Omit the pictures and extract only the lines from the line containing "How many curves do the dots suggest?" to the end of the material, each exactly as written.
----- RECORDS SHOWN
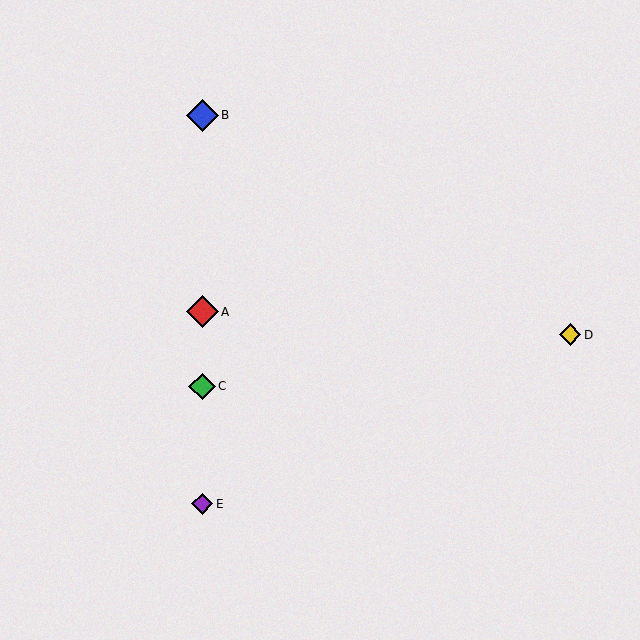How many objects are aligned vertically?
4 objects (A, B, C, E) are aligned vertically.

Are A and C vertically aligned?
Yes, both are at x≈202.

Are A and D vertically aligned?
No, A is at x≈202 and D is at x≈570.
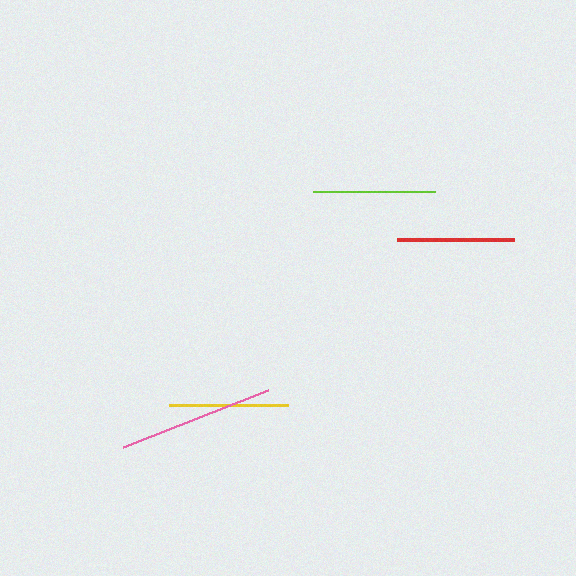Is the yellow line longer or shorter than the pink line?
The pink line is longer than the yellow line.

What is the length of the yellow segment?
The yellow segment is approximately 119 pixels long.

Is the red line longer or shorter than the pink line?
The pink line is longer than the red line.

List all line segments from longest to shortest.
From longest to shortest: pink, lime, yellow and red (about equal).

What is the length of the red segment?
The red segment is approximately 117 pixels long.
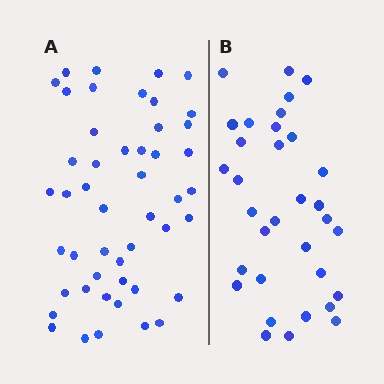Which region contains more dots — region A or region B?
Region A (the left region) has more dots.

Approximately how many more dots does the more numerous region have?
Region A has approximately 15 more dots than region B.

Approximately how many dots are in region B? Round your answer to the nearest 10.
About 30 dots. (The exact count is 33, which rounds to 30.)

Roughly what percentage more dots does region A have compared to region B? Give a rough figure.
About 45% more.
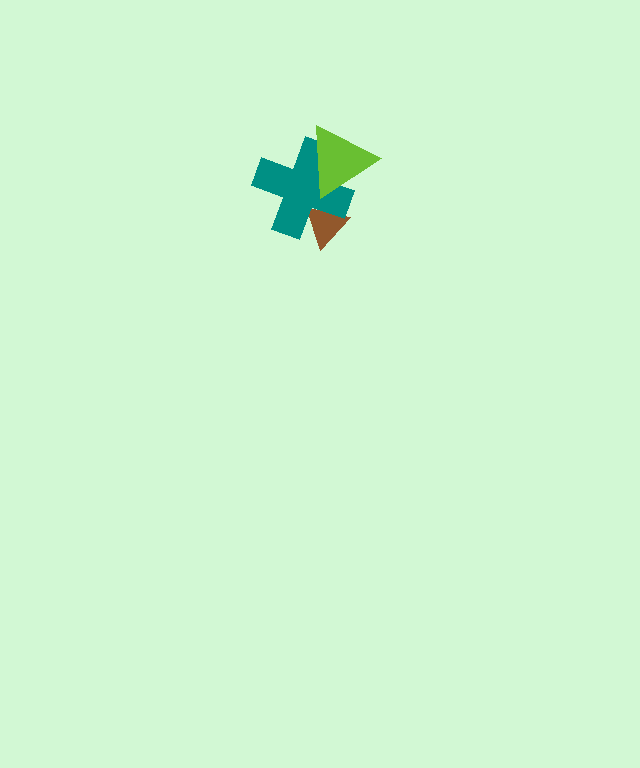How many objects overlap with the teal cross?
2 objects overlap with the teal cross.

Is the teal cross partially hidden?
Yes, it is partially covered by another shape.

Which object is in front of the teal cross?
The lime triangle is in front of the teal cross.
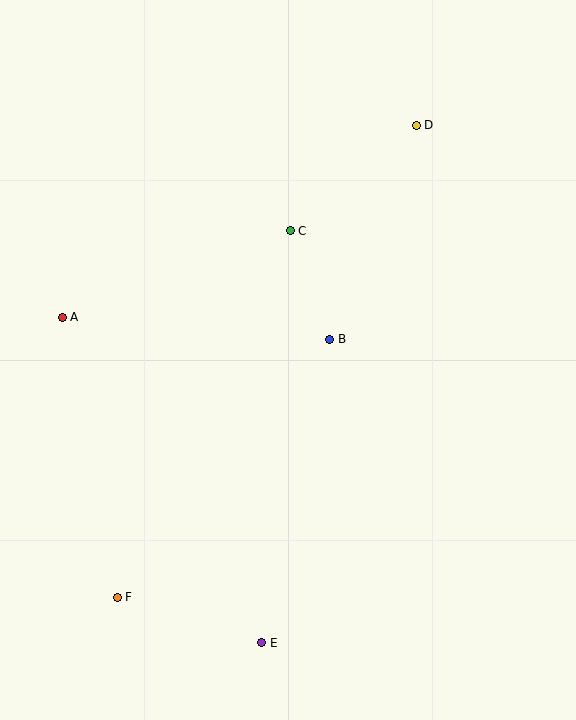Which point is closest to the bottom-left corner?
Point F is closest to the bottom-left corner.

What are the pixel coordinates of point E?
Point E is at (262, 643).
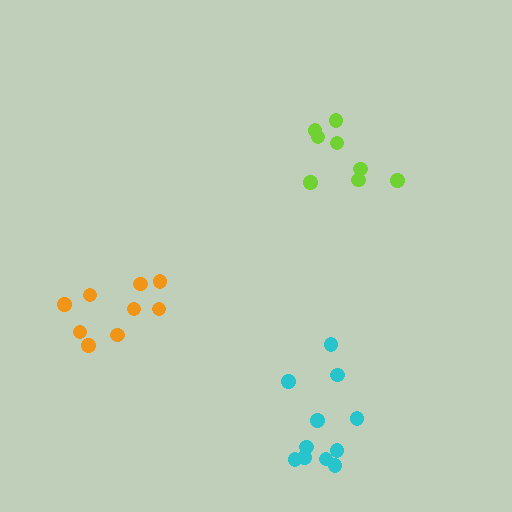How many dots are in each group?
Group 1: 9 dots, Group 2: 11 dots, Group 3: 8 dots (28 total).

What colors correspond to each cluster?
The clusters are colored: orange, cyan, lime.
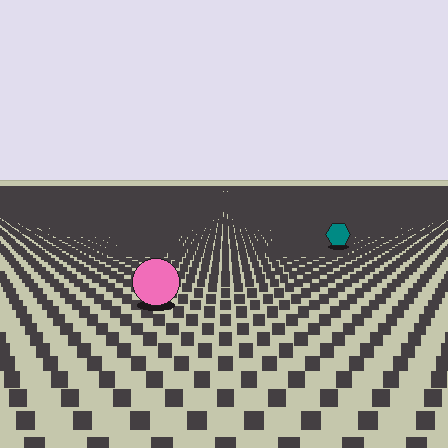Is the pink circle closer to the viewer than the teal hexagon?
Yes. The pink circle is closer — you can tell from the texture gradient: the ground texture is coarser near it.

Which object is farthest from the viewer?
The teal hexagon is farthest from the viewer. It appears smaller and the ground texture around it is denser.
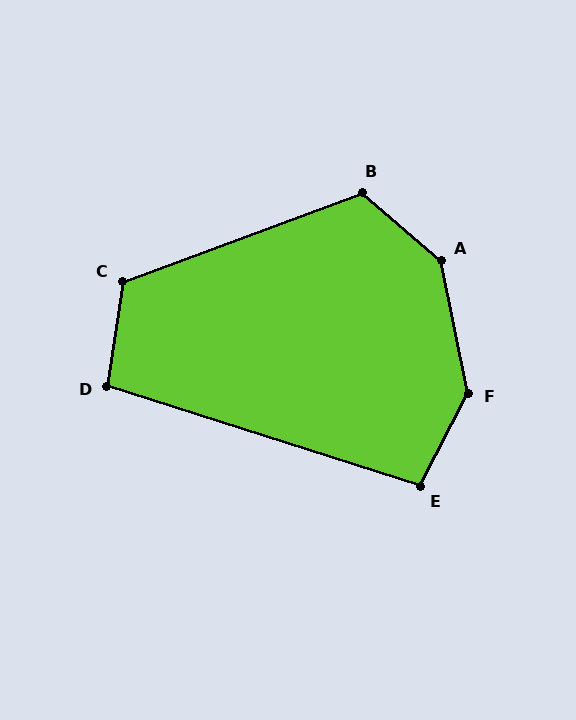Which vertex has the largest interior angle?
F, at approximately 142 degrees.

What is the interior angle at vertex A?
Approximately 142 degrees (obtuse).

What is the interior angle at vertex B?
Approximately 119 degrees (obtuse).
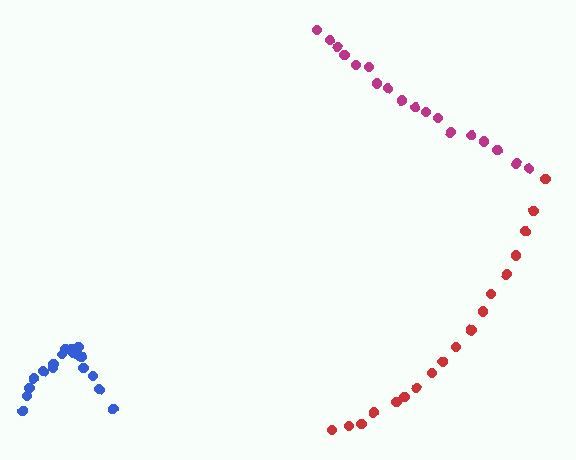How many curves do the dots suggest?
There are 3 distinct paths.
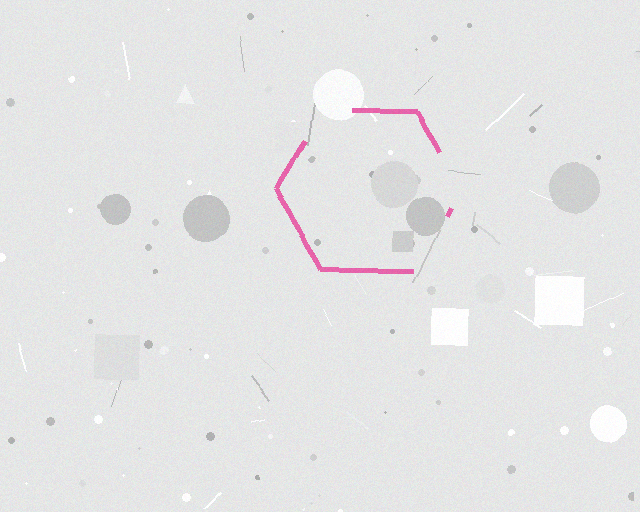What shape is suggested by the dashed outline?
The dashed outline suggests a hexagon.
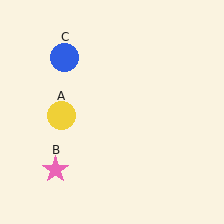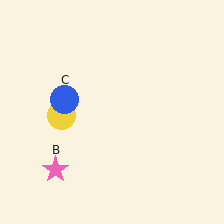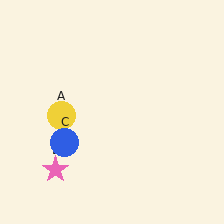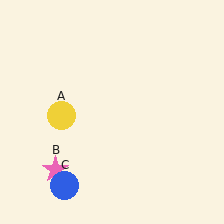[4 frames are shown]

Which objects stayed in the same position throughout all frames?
Yellow circle (object A) and pink star (object B) remained stationary.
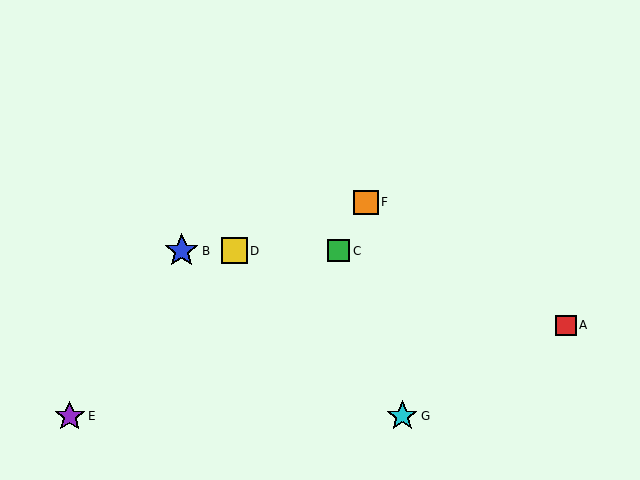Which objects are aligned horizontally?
Objects B, C, D are aligned horizontally.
----------
### OUTPUT OF THE TASK
How many curves do the dots suggest?
There are 3 distinct paths.
What shape is suggested by the dashed outline?
The dashed outline suggests a hexagon.
[4 frames are shown]

Which objects stayed in the same position throughout all frames?
Yellow circle (object A) and pink star (object B) remained stationary.
Which objects are aligned horizontally?
Objects B, C, D are aligned horizontally.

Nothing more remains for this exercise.